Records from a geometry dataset
§ §

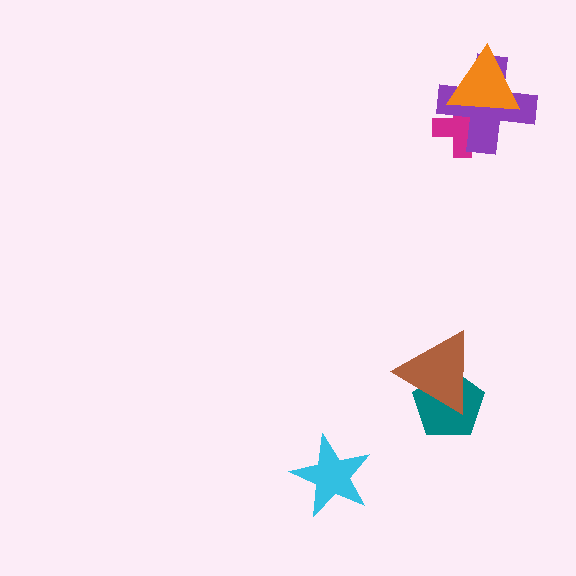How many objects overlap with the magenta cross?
2 objects overlap with the magenta cross.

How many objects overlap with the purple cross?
2 objects overlap with the purple cross.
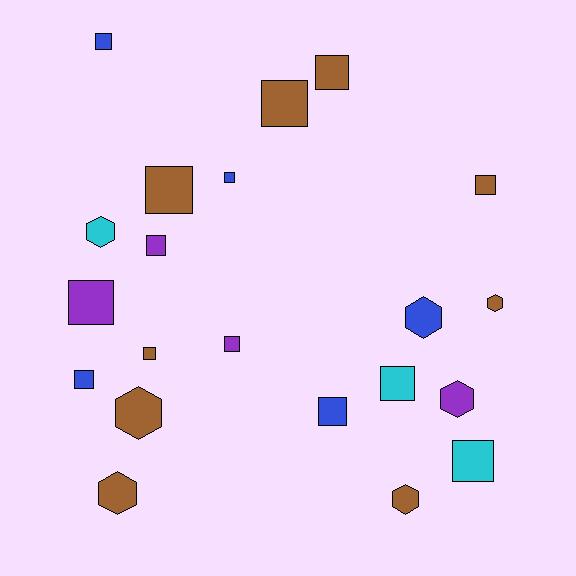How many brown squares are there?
There are 5 brown squares.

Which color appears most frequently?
Brown, with 9 objects.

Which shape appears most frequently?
Square, with 14 objects.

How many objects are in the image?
There are 21 objects.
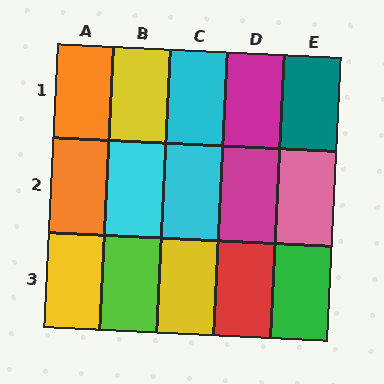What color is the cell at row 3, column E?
Green.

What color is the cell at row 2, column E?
Pink.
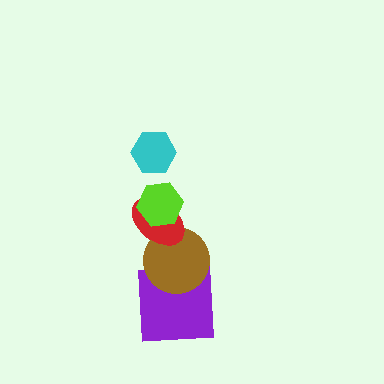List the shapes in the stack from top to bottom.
From top to bottom: the cyan hexagon, the lime hexagon, the red ellipse, the brown circle, the purple square.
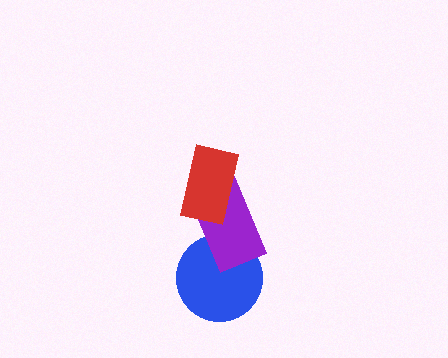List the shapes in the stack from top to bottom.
From top to bottom: the red rectangle, the purple rectangle, the blue circle.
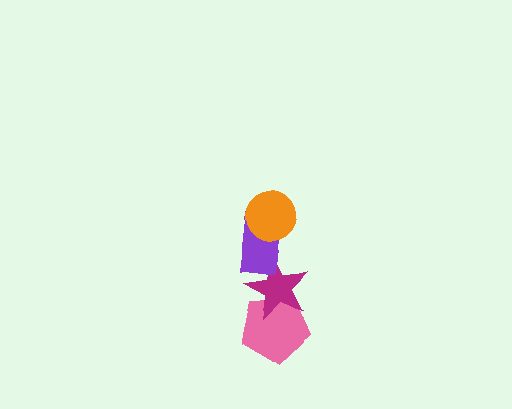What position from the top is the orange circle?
The orange circle is 1st from the top.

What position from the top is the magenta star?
The magenta star is 3rd from the top.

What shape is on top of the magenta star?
The purple rectangle is on top of the magenta star.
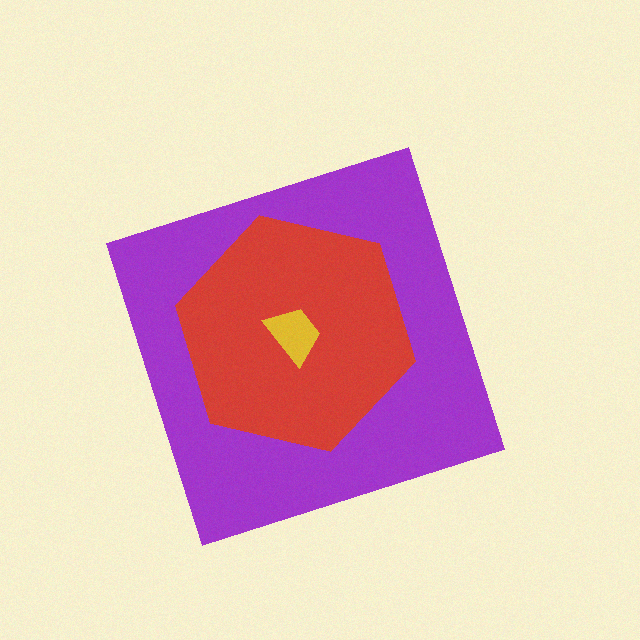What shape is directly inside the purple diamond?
The red hexagon.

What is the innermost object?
The yellow trapezoid.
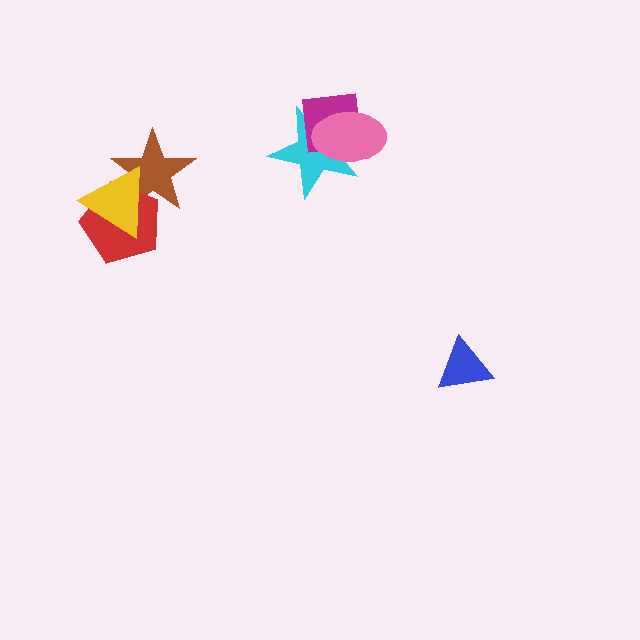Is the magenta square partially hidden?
Yes, it is partially covered by another shape.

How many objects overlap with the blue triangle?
0 objects overlap with the blue triangle.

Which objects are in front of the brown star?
2 objects cover part of the brown star: the red pentagon and the yellow triangle.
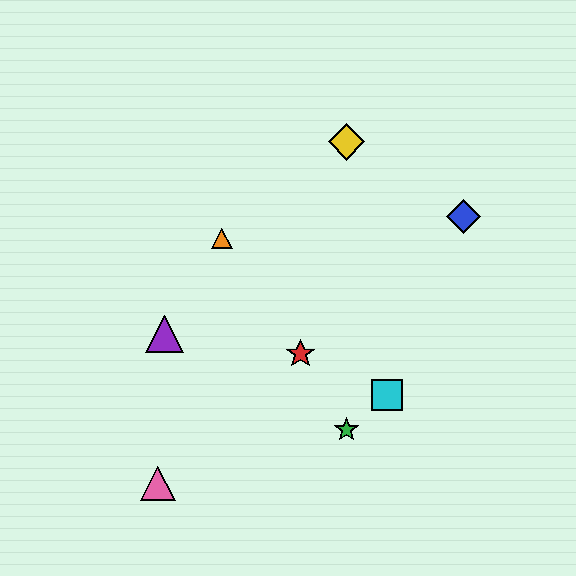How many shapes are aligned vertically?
2 shapes (the green star, the yellow diamond) are aligned vertically.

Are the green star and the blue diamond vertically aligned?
No, the green star is at x≈347 and the blue diamond is at x≈464.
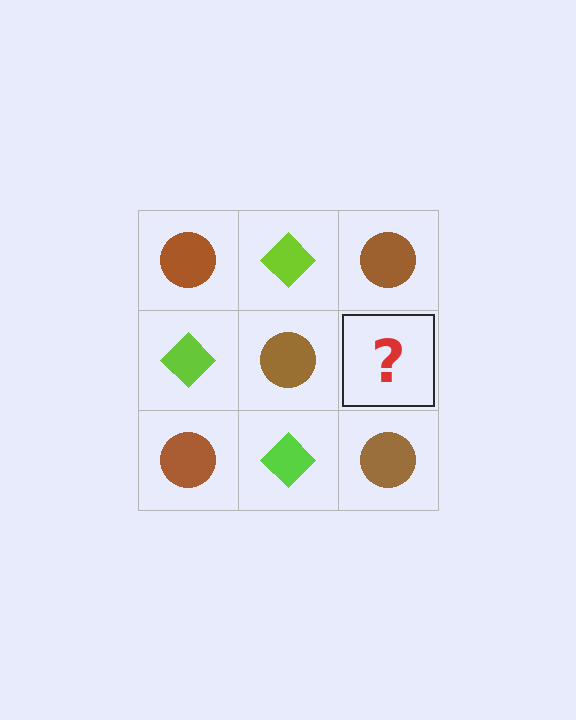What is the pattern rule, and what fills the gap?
The rule is that it alternates brown circle and lime diamond in a checkerboard pattern. The gap should be filled with a lime diamond.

§ §

**The request:**
Transcribe the whole listing exactly. Pictures are excluded.

**Finished answer:**
How many objects overlap with the magenta cross?
2 objects overlap with the magenta cross.

How many objects overlap with the purple cross?
2 objects overlap with the purple cross.
How many brown squares are there?
There are 5 brown squares.

Which color appears most frequently?
Brown, with 9 objects.

Which shape appears most frequently?
Square, with 14 objects.

How many objects are in the image?
There are 21 objects.
What color is the cell at row 3, column E?
Green.

What color is the cell at row 2, column E?
Pink.
List the shapes in the stack from top to bottom.
From top to bottom: the cyan hexagon, the lime hexagon, the red ellipse, the brown circle, the purple square.
List the shapes in the stack from top to bottom.
From top to bottom: the red rectangle, the purple rectangle, the blue circle.
What position from the top is the orange circle?
The orange circle is 1st from the top.

What position from the top is the magenta star?
The magenta star is 3rd from the top.

What shape is on top of the magenta star?
The purple rectangle is on top of the magenta star.
What shape is directly inside the purple diamond?
The red hexagon.

What is the innermost object?
The yellow trapezoid.
Is the magenta square partially hidden?
Yes, it is partially covered by another shape.

How many objects overlap with the blue triangle?
0 objects overlap with the blue triangle.

Which objects are in front of the brown star?
2 objects cover part of the brown star: the red pentagon and the yellow triangle.
How many shapes are aligned vertically?
2 shapes (the green star, the yellow diamond) are aligned vertically.

Are the green star and the blue diamond vertically aligned?
No, the green star is at x≈347 and the blue diamond is at x≈464.
What is the pattern rule, and what fills the gap?
The rule is that it alternates brown circle and lime diamond in a checkerboard pattern. The gap should be filled with a lime diamond.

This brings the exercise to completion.